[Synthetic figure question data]
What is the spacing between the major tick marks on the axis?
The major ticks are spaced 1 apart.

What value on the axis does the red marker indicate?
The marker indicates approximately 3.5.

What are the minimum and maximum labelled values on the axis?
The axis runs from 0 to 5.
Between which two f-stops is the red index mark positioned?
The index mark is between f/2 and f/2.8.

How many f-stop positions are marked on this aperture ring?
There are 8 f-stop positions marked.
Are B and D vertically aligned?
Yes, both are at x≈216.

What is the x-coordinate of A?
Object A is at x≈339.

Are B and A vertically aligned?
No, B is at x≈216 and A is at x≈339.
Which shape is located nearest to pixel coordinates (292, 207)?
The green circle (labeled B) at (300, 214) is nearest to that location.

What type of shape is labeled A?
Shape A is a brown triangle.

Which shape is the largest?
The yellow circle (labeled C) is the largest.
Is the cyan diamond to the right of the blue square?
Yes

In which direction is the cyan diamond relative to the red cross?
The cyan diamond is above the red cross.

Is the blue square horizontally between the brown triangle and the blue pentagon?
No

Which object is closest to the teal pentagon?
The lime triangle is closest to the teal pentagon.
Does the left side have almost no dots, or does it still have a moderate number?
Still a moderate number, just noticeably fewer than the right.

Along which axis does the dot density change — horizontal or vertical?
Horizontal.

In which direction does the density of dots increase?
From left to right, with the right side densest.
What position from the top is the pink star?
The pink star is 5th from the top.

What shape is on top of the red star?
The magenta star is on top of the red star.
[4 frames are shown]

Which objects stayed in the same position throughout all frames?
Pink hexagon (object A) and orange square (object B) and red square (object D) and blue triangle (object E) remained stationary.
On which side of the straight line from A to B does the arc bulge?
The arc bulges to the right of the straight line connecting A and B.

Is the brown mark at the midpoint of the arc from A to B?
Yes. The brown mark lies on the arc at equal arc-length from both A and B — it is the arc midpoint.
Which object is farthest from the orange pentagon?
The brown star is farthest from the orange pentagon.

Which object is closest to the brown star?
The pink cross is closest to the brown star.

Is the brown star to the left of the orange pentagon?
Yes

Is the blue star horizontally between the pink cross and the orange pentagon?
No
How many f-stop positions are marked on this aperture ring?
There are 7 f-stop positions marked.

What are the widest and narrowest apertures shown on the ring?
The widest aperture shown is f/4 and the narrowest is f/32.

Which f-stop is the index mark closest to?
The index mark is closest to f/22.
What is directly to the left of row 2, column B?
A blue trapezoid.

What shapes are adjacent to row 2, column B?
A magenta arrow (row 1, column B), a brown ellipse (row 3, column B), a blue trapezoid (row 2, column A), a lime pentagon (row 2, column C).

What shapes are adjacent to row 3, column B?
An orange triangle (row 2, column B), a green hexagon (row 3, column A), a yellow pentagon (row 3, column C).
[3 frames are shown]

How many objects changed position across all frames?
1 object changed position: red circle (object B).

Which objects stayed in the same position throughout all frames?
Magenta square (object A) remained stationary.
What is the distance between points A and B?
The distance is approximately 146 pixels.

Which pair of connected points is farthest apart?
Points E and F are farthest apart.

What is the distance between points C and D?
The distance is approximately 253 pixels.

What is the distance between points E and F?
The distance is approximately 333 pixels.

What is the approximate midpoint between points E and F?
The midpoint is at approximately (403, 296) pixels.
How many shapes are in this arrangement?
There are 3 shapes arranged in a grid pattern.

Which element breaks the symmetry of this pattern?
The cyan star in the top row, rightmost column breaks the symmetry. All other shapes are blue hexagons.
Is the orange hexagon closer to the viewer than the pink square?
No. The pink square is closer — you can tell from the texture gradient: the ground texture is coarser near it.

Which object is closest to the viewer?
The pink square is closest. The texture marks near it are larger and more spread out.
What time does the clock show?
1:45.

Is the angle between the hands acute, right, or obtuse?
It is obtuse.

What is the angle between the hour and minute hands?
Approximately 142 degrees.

### Short problem
Copy out each record from above, exactly.

### Solution below
What is the spacing between the major tick marks on the axis?
The major ticks are spaced 1 apart.

What value on the axis does the red marker indicate?
The marker indicates approximately 3.5.

What are the minimum and maximum labelled values on the axis?
The axis runs from 0 to 5.
Between which two f-stops is the red index mark positioned?
The index mark is between f/2 and f/2.8.

How many f-stop positions are marked on this aperture ring?
There are 8 f-stop positions marked.
Are B and D vertically aligned?
Yes, both are at x≈216.

What is the x-coordinate of A?
Object A is at x≈339.

Are B and A vertically aligned?
No, B is at x≈216 and A is at x≈339.
Which shape is located nearest to pixel coordinates (292, 207)?
The green circle (labeled B) at (300, 214) is nearest to that location.

What type of shape is labeled A?
Shape A is a brown triangle.

Which shape is the largest?
The yellow circle (labeled C) is the largest.
Is the cyan diamond to the right of the blue square?
Yes

In which direction is the cyan diamond relative to the red cross?
The cyan diamond is above the red cross.

Is the blue square horizontally between the brown triangle and the blue pentagon?
No

Which object is closest to the teal pentagon?
The lime triangle is closest to the teal pentagon.
Does the left side have almost no dots, or does it still have a moderate number?
Still a moderate number, just noticeably fewer than the right.

Along which axis does the dot density change — horizontal or vertical?
Horizontal.

In which direction does the density of dots increase?
From left to right, with the right side densest.
What position from the top is the pink star?
The pink star is 5th from the top.

What shape is on top of the red star?
The magenta star is on top of the red star.
[4 frames are shown]

Which objects stayed in the same position throughout all frames?
Pink hexagon (object A) and orange square (object B) and red square (object D) and blue triangle (object E) remained stationary.
On which side of the straight line from A to B does the arc bulge?
The arc bulges to the right of the straight line connecting A and B.

Is the brown mark at the midpoint of the arc from A to B?
Yes. The brown mark lies on the arc at equal arc-length from both A and B — it is the arc midpoint.
Which object is farthest from the orange pentagon?
The brown star is farthest from the orange pentagon.

Which object is closest to the brown star?
The pink cross is closest to the brown star.

Is the brown star to the left of the orange pentagon?
Yes

Is the blue star horizontally between the pink cross and the orange pentagon?
No
How many f-stop positions are marked on this aperture ring?
There are 7 f-stop positions marked.

What are the widest and narrowest apertures shown on the ring?
The widest aperture shown is f/4 and the narrowest is f/32.

Which f-stop is the index mark closest to?
The index mark is closest to f/22.
What is directly to the left of row 2, column B?
A blue trapezoid.

What shapes are adjacent to row 2, column B?
A magenta arrow (row 1, column B), a brown ellipse (row 3, column B), a blue trapezoid (row 2, column A), a lime pentagon (row 2, column C).

What shapes are adjacent to row 3, column B?
An orange triangle (row 2, column B), a green hexagon (row 3, column A), a yellow pentagon (row 3, column C).
[3 frames are shown]

How many objects changed position across all frames?
1 object changed position: red circle (object B).

Which objects stayed in the same position throughout all frames?
Magenta square (object A) remained stationary.
What is the distance between points A and B?
The distance is approximately 146 pixels.

Which pair of connected points is farthest apart?
Points E and F are farthest apart.

What is the distance between points C and D?
The distance is approximately 253 pixels.

What is the distance between points E and F?
The distance is approximately 333 pixels.

What is the approximate midpoint between points E and F?
The midpoint is at approximately (403, 296) pixels.
How many shapes are in this arrangement?
There are 3 shapes arranged in a grid pattern.

Which element breaks the symmetry of this pattern?
The cyan star in the top row, rightmost column breaks the symmetry. All other shapes are blue hexagons.
Is the orange hexagon closer to the viewer than the pink square?
No. The pink square is closer — you can tell from the texture gradient: the ground texture is coarser near it.

Which object is closest to the viewer?
The pink square is closest. The texture marks near it are larger and more spread out.
What time does the clock show?
1:45.

Is the angle between the hands acute, right, or obtuse?
It is obtuse.

What is the angle between the hour and minute hands?
Approximately 142 degrees.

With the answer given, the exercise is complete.